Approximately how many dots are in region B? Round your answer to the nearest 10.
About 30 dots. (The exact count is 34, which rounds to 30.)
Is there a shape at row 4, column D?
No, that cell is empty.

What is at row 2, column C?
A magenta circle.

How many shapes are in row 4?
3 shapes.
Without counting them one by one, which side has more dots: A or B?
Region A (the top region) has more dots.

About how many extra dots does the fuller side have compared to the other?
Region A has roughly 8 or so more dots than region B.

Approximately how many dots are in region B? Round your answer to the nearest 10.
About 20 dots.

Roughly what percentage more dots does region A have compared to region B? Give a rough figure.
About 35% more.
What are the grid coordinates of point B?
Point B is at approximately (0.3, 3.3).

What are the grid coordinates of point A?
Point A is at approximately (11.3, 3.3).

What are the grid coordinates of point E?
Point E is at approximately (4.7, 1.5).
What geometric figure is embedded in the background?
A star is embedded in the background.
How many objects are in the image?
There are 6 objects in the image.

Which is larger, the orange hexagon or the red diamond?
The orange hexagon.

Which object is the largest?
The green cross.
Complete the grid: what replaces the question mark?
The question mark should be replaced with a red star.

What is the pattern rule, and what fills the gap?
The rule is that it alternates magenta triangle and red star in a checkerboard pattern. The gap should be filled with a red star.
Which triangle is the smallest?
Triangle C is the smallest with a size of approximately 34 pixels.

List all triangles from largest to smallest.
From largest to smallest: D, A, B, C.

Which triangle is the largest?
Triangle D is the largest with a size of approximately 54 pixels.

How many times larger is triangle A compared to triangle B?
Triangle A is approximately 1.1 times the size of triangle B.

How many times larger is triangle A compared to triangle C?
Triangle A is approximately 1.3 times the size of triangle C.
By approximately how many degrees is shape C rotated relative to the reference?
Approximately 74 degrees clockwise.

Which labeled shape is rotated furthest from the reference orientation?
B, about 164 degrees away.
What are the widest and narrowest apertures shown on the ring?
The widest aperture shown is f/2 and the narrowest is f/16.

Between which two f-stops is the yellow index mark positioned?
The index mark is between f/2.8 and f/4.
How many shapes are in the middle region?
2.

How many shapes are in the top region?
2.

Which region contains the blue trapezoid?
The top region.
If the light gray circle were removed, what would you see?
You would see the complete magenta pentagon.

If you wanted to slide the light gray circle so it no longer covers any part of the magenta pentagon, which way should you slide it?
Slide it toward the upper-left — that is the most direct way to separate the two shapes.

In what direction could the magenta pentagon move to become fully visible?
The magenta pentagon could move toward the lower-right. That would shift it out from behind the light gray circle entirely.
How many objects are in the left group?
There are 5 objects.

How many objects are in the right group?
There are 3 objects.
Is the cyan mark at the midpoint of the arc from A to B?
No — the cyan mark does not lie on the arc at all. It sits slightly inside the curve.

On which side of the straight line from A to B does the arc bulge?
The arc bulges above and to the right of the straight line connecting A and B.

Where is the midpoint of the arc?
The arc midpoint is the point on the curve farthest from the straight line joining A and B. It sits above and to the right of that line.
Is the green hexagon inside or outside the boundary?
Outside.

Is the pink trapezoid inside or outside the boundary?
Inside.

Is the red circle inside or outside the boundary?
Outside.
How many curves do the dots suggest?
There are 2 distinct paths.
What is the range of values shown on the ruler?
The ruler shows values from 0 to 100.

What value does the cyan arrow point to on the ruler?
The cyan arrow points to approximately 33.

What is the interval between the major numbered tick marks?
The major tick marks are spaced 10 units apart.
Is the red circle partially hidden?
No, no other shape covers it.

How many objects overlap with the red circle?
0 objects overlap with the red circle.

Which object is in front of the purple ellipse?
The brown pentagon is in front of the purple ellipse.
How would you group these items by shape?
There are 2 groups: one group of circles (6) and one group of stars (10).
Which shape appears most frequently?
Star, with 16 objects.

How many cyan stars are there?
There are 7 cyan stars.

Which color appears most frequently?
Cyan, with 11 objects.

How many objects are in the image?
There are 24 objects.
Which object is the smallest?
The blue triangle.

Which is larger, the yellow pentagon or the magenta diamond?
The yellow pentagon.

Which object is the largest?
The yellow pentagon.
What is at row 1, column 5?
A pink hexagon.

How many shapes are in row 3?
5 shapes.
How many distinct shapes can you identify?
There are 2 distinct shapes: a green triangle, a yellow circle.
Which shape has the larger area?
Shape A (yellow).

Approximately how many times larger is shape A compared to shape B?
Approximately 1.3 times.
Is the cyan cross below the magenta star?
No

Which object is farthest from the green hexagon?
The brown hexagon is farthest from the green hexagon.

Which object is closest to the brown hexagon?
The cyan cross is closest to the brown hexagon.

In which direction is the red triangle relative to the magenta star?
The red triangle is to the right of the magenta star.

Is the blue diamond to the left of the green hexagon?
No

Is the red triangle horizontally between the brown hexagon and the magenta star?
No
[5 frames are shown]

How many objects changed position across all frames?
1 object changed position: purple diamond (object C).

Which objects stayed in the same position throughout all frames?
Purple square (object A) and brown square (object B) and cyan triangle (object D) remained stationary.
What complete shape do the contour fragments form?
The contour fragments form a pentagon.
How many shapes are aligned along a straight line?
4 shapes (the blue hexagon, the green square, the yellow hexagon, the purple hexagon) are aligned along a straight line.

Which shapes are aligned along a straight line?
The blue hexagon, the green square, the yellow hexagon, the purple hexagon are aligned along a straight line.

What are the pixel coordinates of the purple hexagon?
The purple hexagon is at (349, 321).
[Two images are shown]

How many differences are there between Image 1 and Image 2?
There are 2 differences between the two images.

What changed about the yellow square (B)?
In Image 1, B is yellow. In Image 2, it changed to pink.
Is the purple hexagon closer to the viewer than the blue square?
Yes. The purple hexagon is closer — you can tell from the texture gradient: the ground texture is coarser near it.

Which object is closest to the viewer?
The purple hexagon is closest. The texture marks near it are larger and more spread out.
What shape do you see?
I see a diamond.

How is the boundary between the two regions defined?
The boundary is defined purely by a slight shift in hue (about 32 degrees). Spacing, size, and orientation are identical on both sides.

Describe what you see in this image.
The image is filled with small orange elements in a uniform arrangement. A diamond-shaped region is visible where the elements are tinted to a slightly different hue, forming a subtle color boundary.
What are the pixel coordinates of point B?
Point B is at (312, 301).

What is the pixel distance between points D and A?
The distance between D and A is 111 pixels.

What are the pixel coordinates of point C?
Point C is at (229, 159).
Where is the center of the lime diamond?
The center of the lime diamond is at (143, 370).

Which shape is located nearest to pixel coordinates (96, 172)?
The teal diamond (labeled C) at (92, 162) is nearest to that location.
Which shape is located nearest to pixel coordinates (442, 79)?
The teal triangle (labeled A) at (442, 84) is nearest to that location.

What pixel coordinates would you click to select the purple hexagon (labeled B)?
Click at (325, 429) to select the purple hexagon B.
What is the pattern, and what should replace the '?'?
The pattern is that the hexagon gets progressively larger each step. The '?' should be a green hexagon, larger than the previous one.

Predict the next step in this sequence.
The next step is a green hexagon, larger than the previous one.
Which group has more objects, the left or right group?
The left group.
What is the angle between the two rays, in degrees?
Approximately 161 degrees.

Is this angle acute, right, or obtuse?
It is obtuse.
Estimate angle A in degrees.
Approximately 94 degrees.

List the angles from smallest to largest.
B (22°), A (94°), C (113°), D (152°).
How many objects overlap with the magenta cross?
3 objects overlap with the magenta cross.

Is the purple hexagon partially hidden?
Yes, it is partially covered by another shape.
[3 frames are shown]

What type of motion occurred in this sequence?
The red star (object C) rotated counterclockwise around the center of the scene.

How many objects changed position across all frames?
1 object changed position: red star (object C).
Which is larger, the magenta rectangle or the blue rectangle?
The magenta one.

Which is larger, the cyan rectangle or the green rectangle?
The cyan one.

-.-.-

### [WORK TO COMPLETE]
Retype all the records, matching them exactly.

### [SOLUTION TO THE PROBLEM]
Approximately how many dots are in region B? Round your answer to the nearest 10.
About 30 dots. (The exact count is 34, which rounds to 30.)
Is there a shape at row 4, column D?
No, that cell is empty.

What is at row 2, column C?
A magenta circle.

How many shapes are in row 4?
3 shapes.
Without counting them one by one, which side has more dots: A or B?
Region A (the top region) has more dots.

About how many extra dots does the fuller side have compared to the other?
Region A has roughly 8 or so more dots than region B.

Approximately how many dots are in region B? Round your answer to the nearest 10.
About 20 dots.

Roughly what percentage more dots does region A have compared to region B? Give a rough figure.
About 35% more.
What are the grid coordinates of point B?
Point B is at approximately (0.3, 3.3).

What are the grid coordinates of point A?
Point A is at approximately (11.3, 3.3).

What are the grid coordinates of point E?
Point E is at approximately (4.7, 1.5).
What geometric figure is embedded in the background?
A star is embedded in the background.
How many objects are in the image?
There are 6 objects in the image.

Which is larger, the orange hexagon or the red diamond?
The orange hexagon.

Which object is the largest?
The green cross.
Complete the grid: what replaces the question mark?
The question mark should be replaced with a red star.

What is the pattern rule, and what fills the gap?
The rule is that it alternates magenta triangle and red star in a checkerboard pattern. The gap should be filled with a red star.
Which triangle is the smallest?
Triangle C is the smallest with a size of approximately 34 pixels.

List all triangles from largest to smallest.
From largest to smallest: D, A, B, C.

Which triangle is the largest?
Triangle D is the largest with a size of approximately 54 pixels.

How many times larger is triangle A compared to triangle B?
Triangle A is approximately 1.1 times the size of triangle B.

How many times larger is triangle A compared to triangle C?
Triangle A is approximately 1.3 times the size of triangle C.
By approximately how many degrees is shape C rotated relative to the reference?
Approximately 74 degrees clockwise.

Which labeled shape is rotated furthest from the reference orientation?
B, about 164 degrees away.
What are the widest and narrowest apertures shown on the ring?
The widest aperture shown is f/2 and the narrowest is f/16.

Between which two f-stops is the yellow index mark positioned?
The index mark is between f/2.8 and f/4.
How many shapes are in the middle region?
2.

How many shapes are in the top region?
2.

Which region contains the blue trapezoid?
The top region.
If the light gray circle were removed, what would you see?
You would see the complete magenta pentagon.

If you wanted to slide the light gray circle so it no longer covers any part of the magenta pentagon, which way should you slide it?
Slide it toward the upper-left — that is the most direct way to separate the two shapes.

In what direction could the magenta pentagon move to become fully visible?
The magenta pentagon could move toward the lower-right. That would shift it out from behind the light gray circle entirely.
How many objects are in the left group?
There are 5 objects.

How many objects are in the right group?
There are 3 objects.
Is the cyan mark at the midpoint of the arc from A to B?
No — the cyan mark does not lie on the arc at all. It sits slightly inside the curve.

On which side of the straight line from A to B does the arc bulge?
The arc bulges above and to the right of the straight line connecting A and B.

Where is the midpoint of the arc?
The arc midpoint is the point on the curve farthest from the straight line joining A and B. It sits above and to the right of that line.
Is the green hexagon inside or outside the boundary?
Outside.

Is the pink trapezoid inside or outside the boundary?
Inside.

Is the red circle inside or outside the boundary?
Outside.
How many curves do the dots suggest?
There are 2 distinct paths.
What is the range of values shown on the ruler?
The ruler shows values from 0 to 100.

What value does the cyan arrow point to on the ruler?
The cyan arrow points to approximately 33.

What is the interval between the major numbered tick marks?
The major tick marks are spaced 10 units apart.
Is the red circle partially hidden?
No, no other shape covers it.

How many objects overlap with the red circle?
0 objects overlap with the red circle.

Which object is in front of the purple ellipse?
The brown pentagon is in front of the purple ellipse.
How would you group these items by shape?
There are 2 groups: one group of circles (6) and one group of stars (10).
Which shape appears most frequently?
Star, with 16 objects.

How many cyan stars are there?
There are 7 cyan stars.

Which color appears most frequently?
Cyan, with 11 objects.

How many objects are in the image?
There are 24 objects.
Which object is the smallest?
The blue triangle.

Which is larger, the yellow pentagon or the magenta diamond?
The yellow pentagon.

Which object is the largest?
The yellow pentagon.
What is at row 1, column 5?
A pink hexagon.

How many shapes are in row 3?
5 shapes.
How many distinct shapes can you identify?
There are 2 distinct shapes: a green triangle, a yellow circle.
Which shape has the larger area?
Shape A (yellow).

Approximately how many times larger is shape A compared to shape B?
Approximately 1.3 times.
Is the cyan cross below the magenta star?
No

Which object is farthest from the green hexagon?
The brown hexagon is farthest from the green hexagon.

Which object is closest to the brown hexagon?
The cyan cross is closest to the brown hexagon.

In which direction is the red triangle relative to the magenta star?
The red triangle is to the right of the magenta star.

Is the blue diamond to the left of the green hexagon?
No

Is the red triangle horizontally between the brown hexagon and the magenta star?
No
[5 frames are shown]

How many objects changed position across all frames?
1 object changed position: purple diamond (object C).

Which objects stayed in the same position throughout all frames?
Purple square (object A) and brown square (object B) and cyan triangle (object D) remained stationary.
What complete shape do the contour fragments form?
The contour fragments form a pentagon.
How many shapes are aligned along a straight line?
4 shapes (the blue hexagon, the green square, the yellow hexagon, the purple hexagon) are aligned along a straight line.

Which shapes are aligned along a straight line?
The blue hexagon, the green square, the yellow hexagon, the purple hexagon are aligned along a straight line.

What are the pixel coordinates of the purple hexagon?
The purple hexagon is at (349, 321).
[Two images are shown]

How many differences are there between Image 1 and Image 2?
There are 2 differences between the two images.

What changed about the yellow square (B)?
In Image 1, B is yellow. In Image 2, it changed to pink.
Is the purple hexagon closer to the viewer than the blue square?
Yes. The purple hexagon is closer — you can tell from the texture gradient: the ground texture is coarser near it.

Which object is closest to the viewer?
The purple hexagon is closest. The texture marks near it are larger and more spread out.
What shape do you see?
I see a diamond.

How is the boundary between the two regions defined?
The boundary is defined purely by a slight shift in hue (about 32 degrees). Spacing, size, and orientation are identical on both sides.

Describe what you see in this image.
The image is filled with small orange elements in a uniform arrangement. A diamond-shaped region is visible where the elements are tinted to a slightly different hue, forming a subtle color boundary.
What are the pixel coordinates of point B?
Point B is at (312, 301).

What is the pixel distance between points D and A?
The distance between D and A is 111 pixels.

What are the pixel coordinates of point C?
Point C is at (229, 159).
Where is the center of the lime diamond?
The center of the lime diamond is at (143, 370).

Which shape is located nearest to pixel coordinates (96, 172)?
The teal diamond (labeled C) at (92, 162) is nearest to that location.
Which shape is located nearest to pixel coordinates (442, 79)?
The teal triangle (labeled A) at (442, 84) is nearest to that location.

What pixel coordinates would you click to select the purple hexagon (labeled B)?
Click at (325, 429) to select the purple hexagon B.
What is the pattern, and what should replace the '?'?
The pattern is that the hexagon gets progressively larger each step. The '?' should be a green hexagon, larger than the previous one.

Predict the next step in this sequence.
The next step is a green hexagon, larger than the previous one.
Which group has more objects, the left or right group?
The left group.
What is the angle between the two rays, in degrees?
Approximately 161 degrees.

Is this angle acute, right, or obtuse?
It is obtuse.
Estimate angle A in degrees.
Approximately 94 degrees.

List the angles from smallest to largest.
B (22°), A (94°), C (113°), D (152°).
How many objects overlap with the magenta cross?
3 objects overlap with the magenta cross.

Is the purple hexagon partially hidden?
Yes, it is partially covered by another shape.
[3 frames are shown]

What type of motion occurred in this sequence?
The red star (object C) rotated counterclockwise around the center of the scene.

How many objects changed position across all frames?
1 object changed position: red star (object C).
Which is larger, the magenta rectangle or the blue rectangle?
The magenta one.

Which is larger, the cyan rectangle or the green rectangle?
The cyan one.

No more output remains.